## start GIVEN ENTRIES
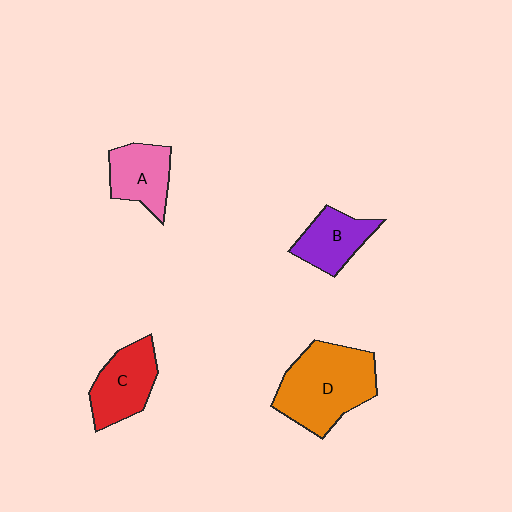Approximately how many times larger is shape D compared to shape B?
Approximately 1.9 times.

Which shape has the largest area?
Shape D (orange).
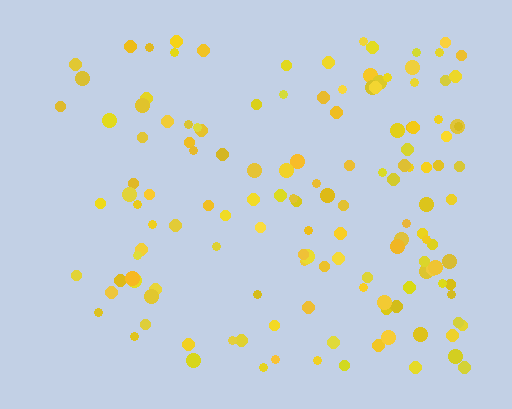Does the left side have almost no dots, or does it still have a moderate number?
Still a moderate number, just noticeably fewer than the right.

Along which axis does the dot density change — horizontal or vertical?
Horizontal.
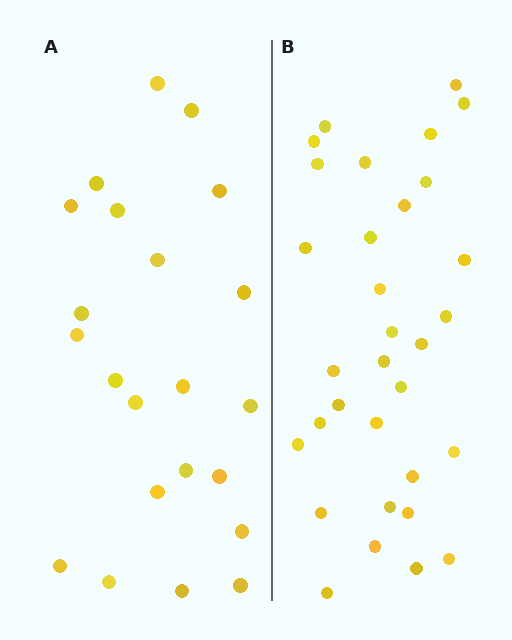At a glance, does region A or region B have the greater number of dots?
Region B (the right region) has more dots.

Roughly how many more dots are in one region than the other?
Region B has roughly 10 or so more dots than region A.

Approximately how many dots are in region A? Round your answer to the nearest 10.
About 20 dots. (The exact count is 22, which rounds to 20.)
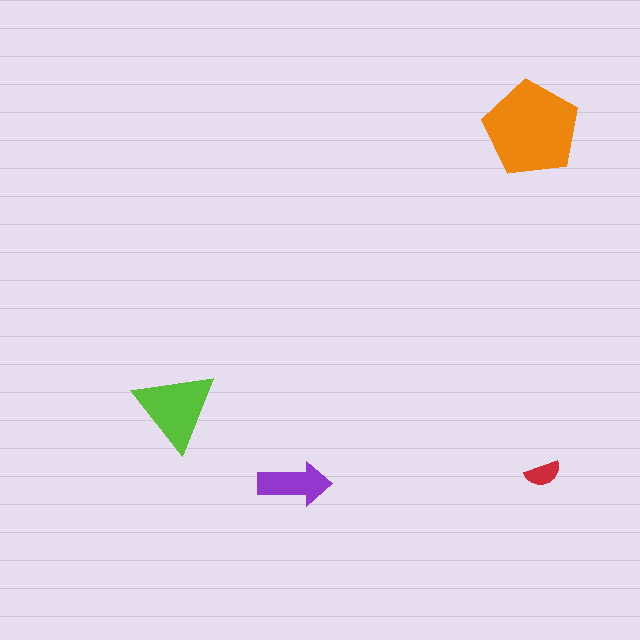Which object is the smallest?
The red semicircle.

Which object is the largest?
The orange pentagon.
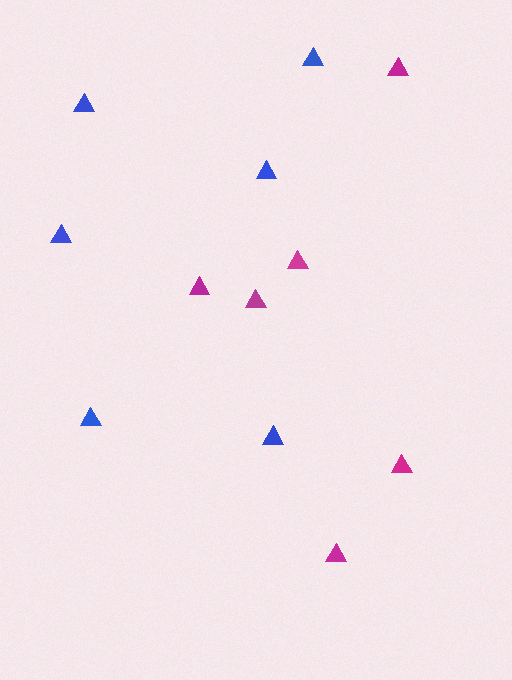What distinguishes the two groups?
There are 2 groups: one group of magenta triangles (6) and one group of blue triangles (6).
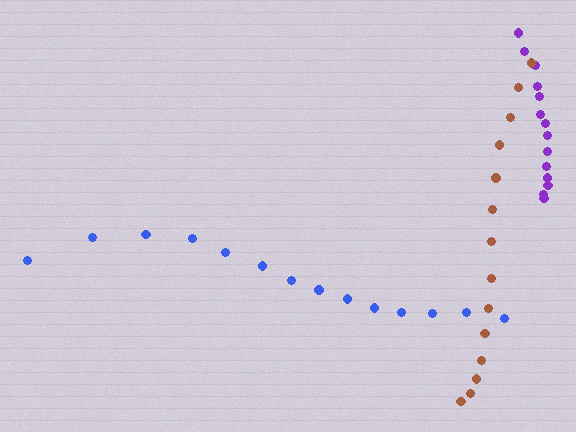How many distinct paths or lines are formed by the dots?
There are 3 distinct paths.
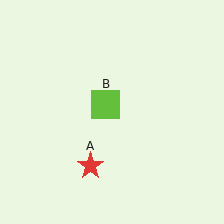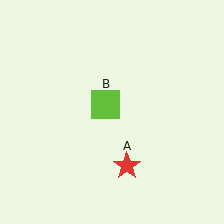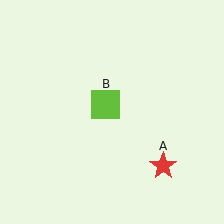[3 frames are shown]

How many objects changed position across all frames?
1 object changed position: red star (object A).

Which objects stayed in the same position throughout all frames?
Lime square (object B) remained stationary.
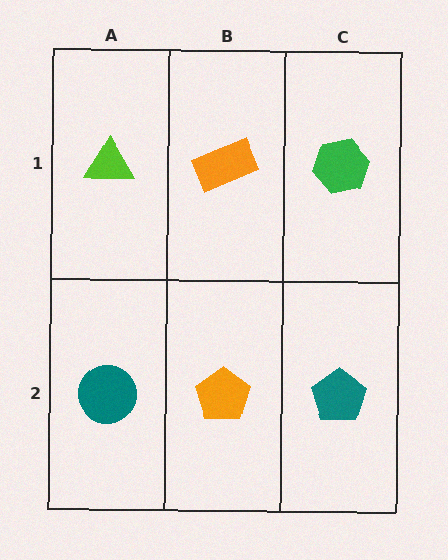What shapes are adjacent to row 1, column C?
A teal pentagon (row 2, column C), an orange rectangle (row 1, column B).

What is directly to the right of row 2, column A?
An orange pentagon.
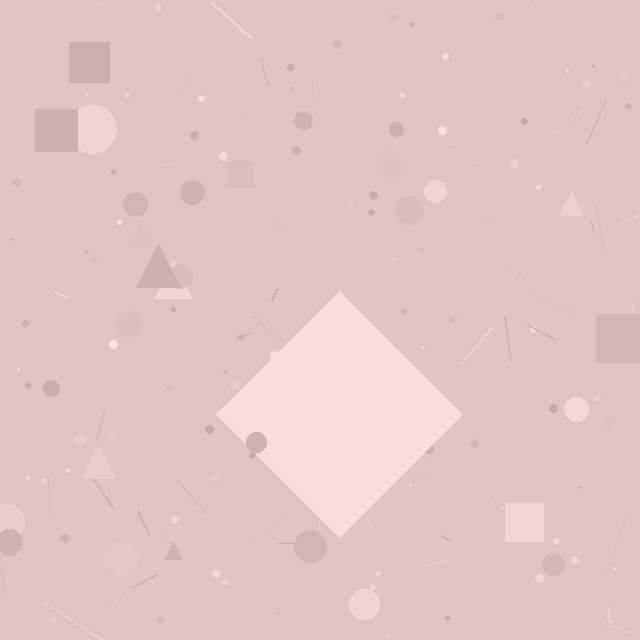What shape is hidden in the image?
A diamond is hidden in the image.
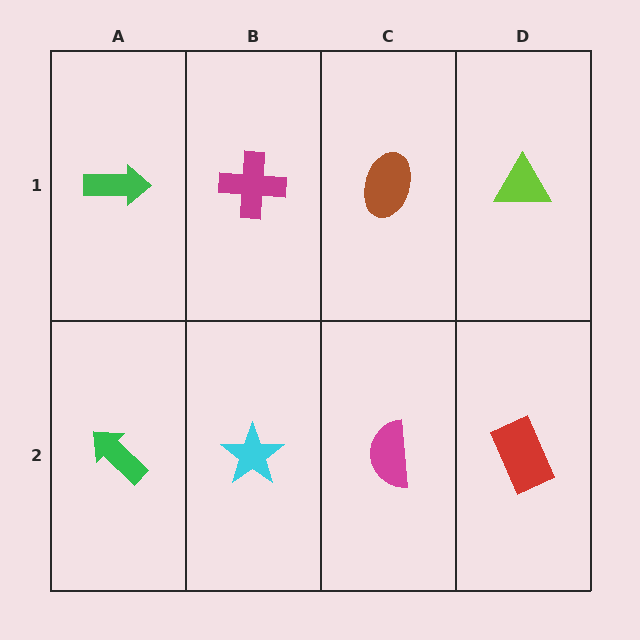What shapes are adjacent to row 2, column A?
A green arrow (row 1, column A), a cyan star (row 2, column B).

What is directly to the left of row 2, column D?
A magenta semicircle.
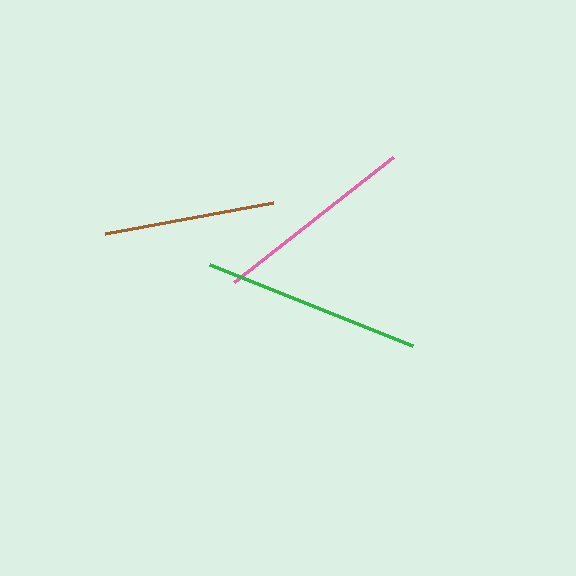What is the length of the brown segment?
The brown segment is approximately 170 pixels long.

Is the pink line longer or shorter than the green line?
The green and pink lines are approximately the same length (about 218 and 203 pixels).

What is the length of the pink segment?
The pink segment is approximately 203 pixels long.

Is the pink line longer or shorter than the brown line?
The pink line is longer than the brown line.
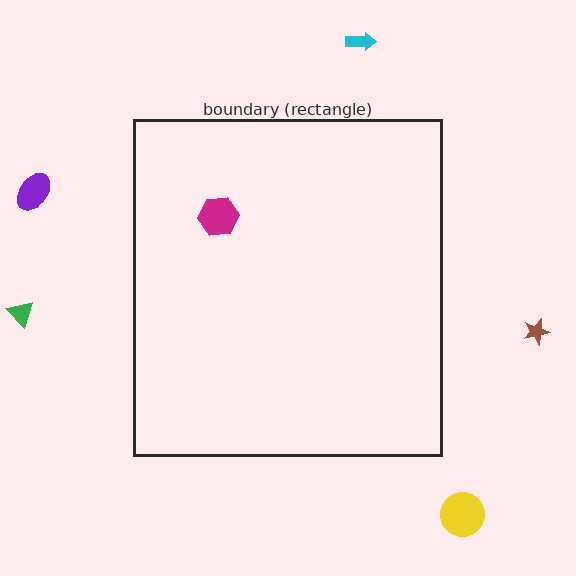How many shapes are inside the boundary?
1 inside, 5 outside.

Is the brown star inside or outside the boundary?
Outside.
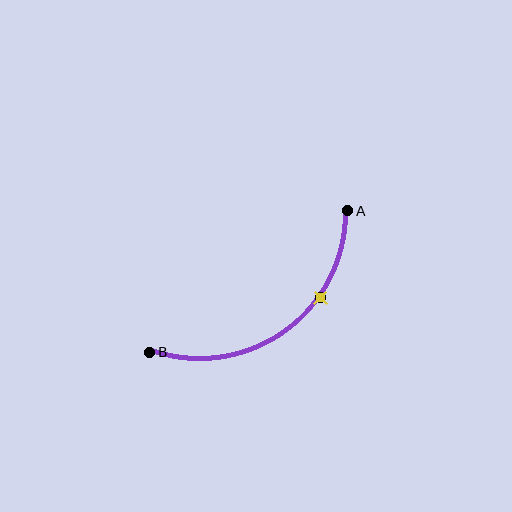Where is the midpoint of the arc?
The arc midpoint is the point on the curve farthest from the straight line joining A and B. It sits below and to the right of that line.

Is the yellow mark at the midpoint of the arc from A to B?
No. The yellow mark lies on the arc but is closer to endpoint A. The arc midpoint would be at the point on the curve equidistant along the arc from both A and B.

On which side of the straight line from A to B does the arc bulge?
The arc bulges below and to the right of the straight line connecting A and B.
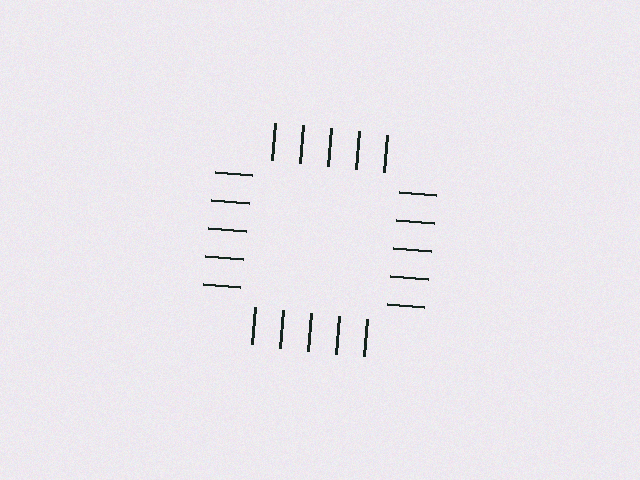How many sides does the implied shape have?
4 sides — the line-ends trace a square.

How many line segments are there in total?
20 — 5 along each of the 4 edges.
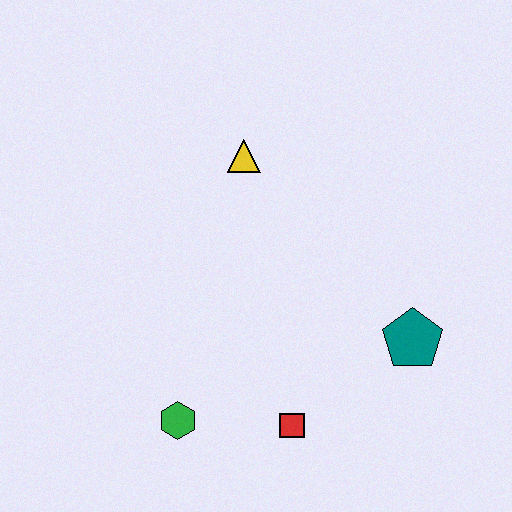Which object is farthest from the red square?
The yellow triangle is farthest from the red square.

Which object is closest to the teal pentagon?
The red square is closest to the teal pentagon.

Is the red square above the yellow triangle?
No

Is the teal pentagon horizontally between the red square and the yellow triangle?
No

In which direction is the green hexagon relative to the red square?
The green hexagon is to the left of the red square.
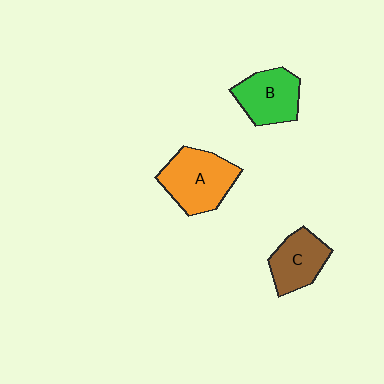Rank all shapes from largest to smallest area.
From largest to smallest: A (orange), B (green), C (brown).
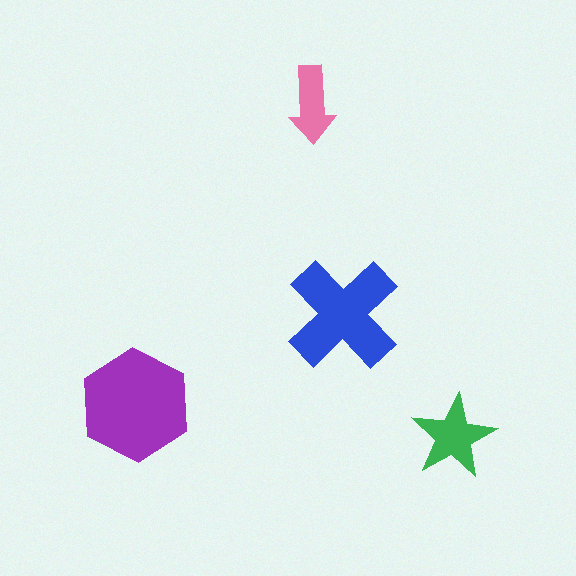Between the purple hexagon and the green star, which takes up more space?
The purple hexagon.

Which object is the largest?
The purple hexagon.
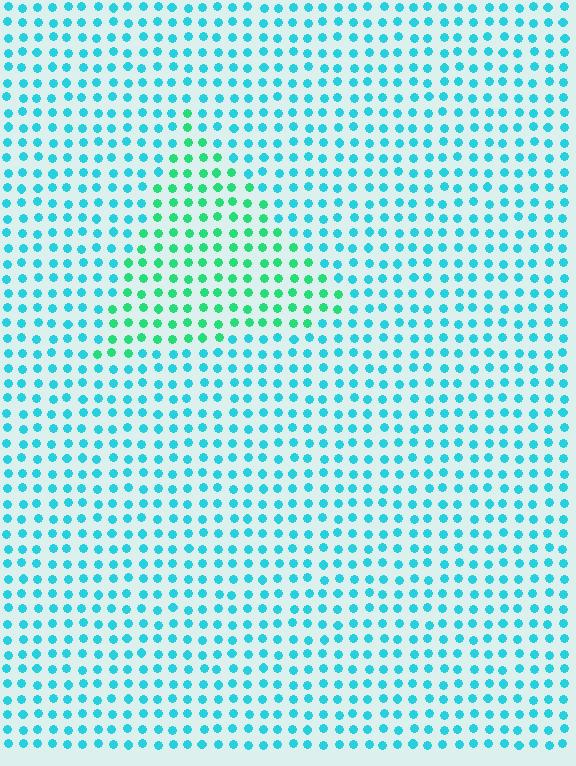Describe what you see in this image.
The image is filled with small cyan elements in a uniform arrangement. A triangle-shaped region is visible where the elements are tinted to a slightly different hue, forming a subtle color boundary.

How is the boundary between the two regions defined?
The boundary is defined purely by a slight shift in hue (about 37 degrees). Spacing, size, and orientation are identical on both sides.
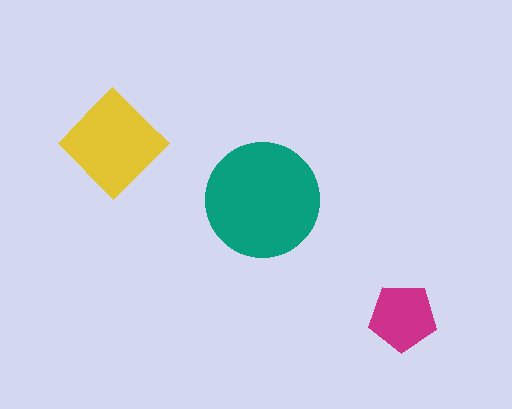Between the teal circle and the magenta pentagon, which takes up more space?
The teal circle.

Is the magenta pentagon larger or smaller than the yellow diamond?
Smaller.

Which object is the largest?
The teal circle.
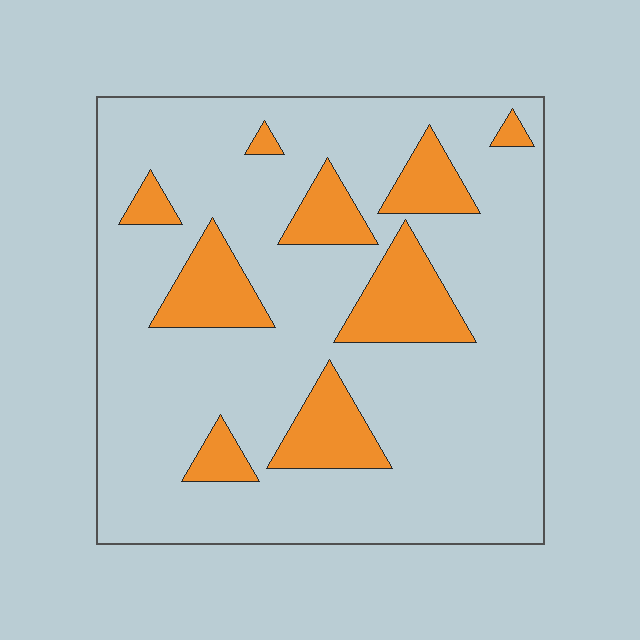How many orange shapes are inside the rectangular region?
9.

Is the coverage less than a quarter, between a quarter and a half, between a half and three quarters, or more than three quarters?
Less than a quarter.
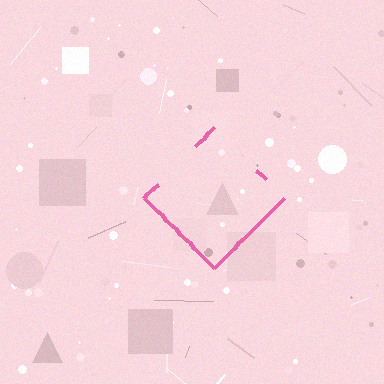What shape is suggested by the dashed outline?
The dashed outline suggests a diamond.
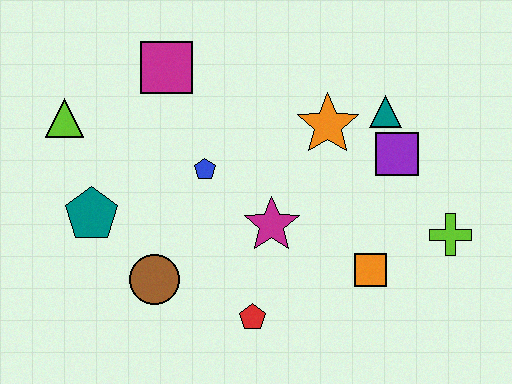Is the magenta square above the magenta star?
Yes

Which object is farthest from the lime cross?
The lime triangle is farthest from the lime cross.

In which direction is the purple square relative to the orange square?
The purple square is above the orange square.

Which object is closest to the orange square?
The lime cross is closest to the orange square.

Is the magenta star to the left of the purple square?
Yes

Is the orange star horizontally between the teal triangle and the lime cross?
No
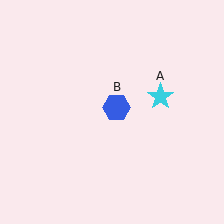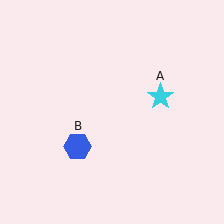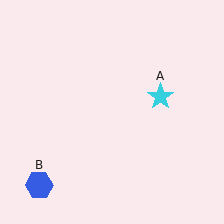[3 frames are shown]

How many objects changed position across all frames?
1 object changed position: blue hexagon (object B).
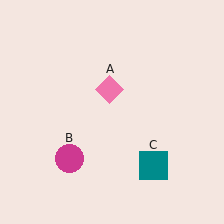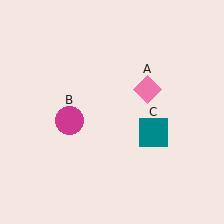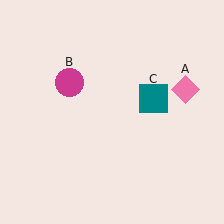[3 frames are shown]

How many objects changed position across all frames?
3 objects changed position: pink diamond (object A), magenta circle (object B), teal square (object C).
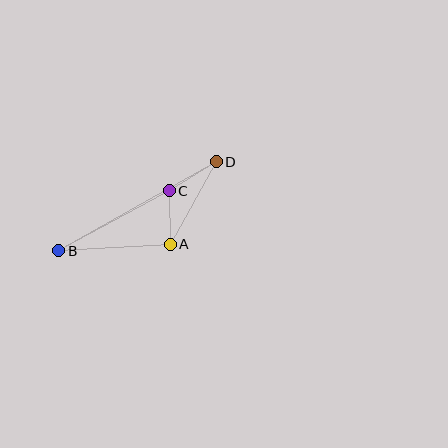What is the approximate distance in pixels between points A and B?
The distance between A and B is approximately 112 pixels.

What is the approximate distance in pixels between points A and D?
The distance between A and D is approximately 95 pixels.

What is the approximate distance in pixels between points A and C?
The distance between A and C is approximately 53 pixels.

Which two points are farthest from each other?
Points B and D are farthest from each other.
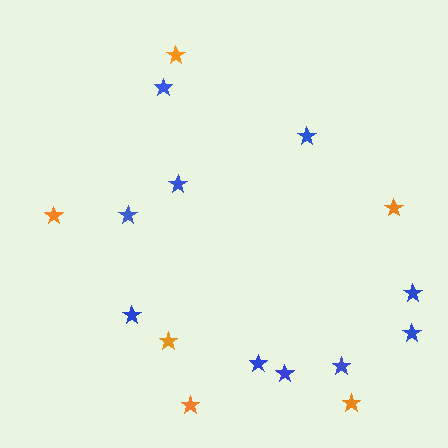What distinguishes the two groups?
## end GIVEN ENTRIES
AIM OF THE TASK: Every record must be copied exactly, with images dropped from the result.

RESPONSE TO THIS TASK:
Approximately how many times larger is shape D compared to shape B?
Approximately 1.9 times.

Which shape has the largest area?
Shape D (orange).
Does the left side have almost no dots, or does it still have a moderate number?
Still a moderate number, just noticeably fewer than the right.

Along which axis does the dot density change — horizontal or vertical?
Horizontal.
At a glance, does region A or region B have the greater number of dots?
Region B (the right region) has more dots.

Roughly how many more dots are in one region than the other?
Region B has roughly 10 or so more dots than region A.

Approximately how many dots are in region A? Round your answer to the nearest 10.
About 20 dots. (The exact count is 22, which rounds to 20.)
Which object is the smallest?
The red semicircle.

Which object is the largest?
The orange pentagon.
What distinguishes the two groups?
There are 2 groups: one group of magenta triangles (6) and one group of blue triangles (6).
How many distinct paths or lines are formed by the dots?
There are 3 distinct paths.
[3 frames are shown]

How many objects changed position across all frames?
1 object changed position: red star (object A).

Which objects stayed in the same position throughout all frames?
Lime square (object B) remained stationary.
What shapes are adjacent to row 1, column C?
A teal pentagon (row 2, column C), an orange rectangle (row 1, column B).

What is directly to the right of row 2, column A?
An orange pentagon.
What shape is hidden in the image?
A diamond is hidden in the image.
What shapes are adjacent to row 2, column A?
A green arrow (row 1, column A), a cyan star (row 2, column B).

What is directly to the left of row 2, column D?
A magenta semicircle.
What is the length of the brown segment?
The brown segment is approximately 170 pixels long.

Is the pink line longer or shorter than the green line?
The green and pink lines are approximately the same length (about 218 and 203 pixels).

What is the length of the pink segment?
The pink segment is approximately 203 pixels long.

Is the pink line longer or shorter than the brown line?
The pink line is longer than the brown line.
How many shapes are inside the boundary?
1 inside, 5 outside.

Is the brown star inside or outside the boundary?
Outside.
Where is the midpoint of the arc?
The arc midpoint is the point on the curve farthest from the straight line joining A and B. It sits below and to the right of that line.

Is the yellow mark at the midpoint of the arc from A to B?
No. The yellow mark lies on the arc but is closer to endpoint A. The arc midpoint would be at the point on the curve equidistant along the arc from both A and B.

On which side of the straight line from A to B does the arc bulge?
The arc bulges below and to the right of the straight line connecting A and B.
How many sides does the implied shape have?
4 sides — the line-ends trace a square.

How many line segments are there in total?
20 — 5 along each of the 4 edges.
Which object is farthest from the red square?
The yellow triangle is farthest from the red square.

Which object is closest to the teal pentagon?
The red square is closest to the teal pentagon.

Is the red square above the yellow triangle?
No

Is the teal pentagon horizontally between the red square and the yellow triangle?
No

In which direction is the green hexagon relative to the red square?
The green hexagon is to the left of the red square.
Rank all shapes from largest to smallest area.
From largest to smallest: A (orange), B (green), C (brown).
Between the purple hexagon and the green star, which takes up more space?
The purple hexagon.

Which object is the largest?
The purple hexagon.
Describe what you see in this image.
The image is filled with small cyan elements in a uniform arrangement. A triangle-shaped region is visible where the elements are tinted to a slightly different hue, forming a subtle color boundary.

How is the boundary between the two regions defined?
The boundary is defined purely by a slight shift in hue (about 37 degrees). Spacing, size, and orientation are identical on both sides.
Between the teal circle and the magenta pentagon, which takes up more space?
The teal circle.

Is the magenta pentagon larger or smaller than the yellow diamond?
Smaller.

Which object is the largest?
The teal circle.
How many orange shapes are inside the rectangular region?
9.

Is the coverage less than a quarter, between a quarter and a half, between a half and three quarters, or more than three quarters?
Less than a quarter.
What shape is suggested by the dashed outline?
The dashed outline suggests a diamond.
Is the magenta square above the magenta star?
Yes

Which object is farthest from the lime cross?
The lime triangle is farthest from the lime cross.

In which direction is the purple square relative to the orange square?
The purple square is above the orange square.

Which object is closest to the orange square?
The lime cross is closest to the orange square.

Is the magenta star to the left of the purple square?
Yes

Is the orange star horizontally between the teal triangle and the lime cross?
No
[3 frames are shown]

How many objects changed position across all frames?
1 object changed position: blue hexagon (object B).
[3 frames are shown]

How many objects changed position across all frames?
3 objects changed position: pink diamond (object A), magenta circle (object B), teal square (object C).
What is the approximate distance in pixels between points A and B?
The distance between A and B is approximately 112 pixels.

What is the approximate distance in pixels between points A and D?
The distance between A and D is approximately 95 pixels.

What is the approximate distance in pixels between points A and C?
The distance between A and C is approximately 53 pixels.

Which two points are farthest from each other?
Points B and D are farthest from each other.
What distinguishes the two groups?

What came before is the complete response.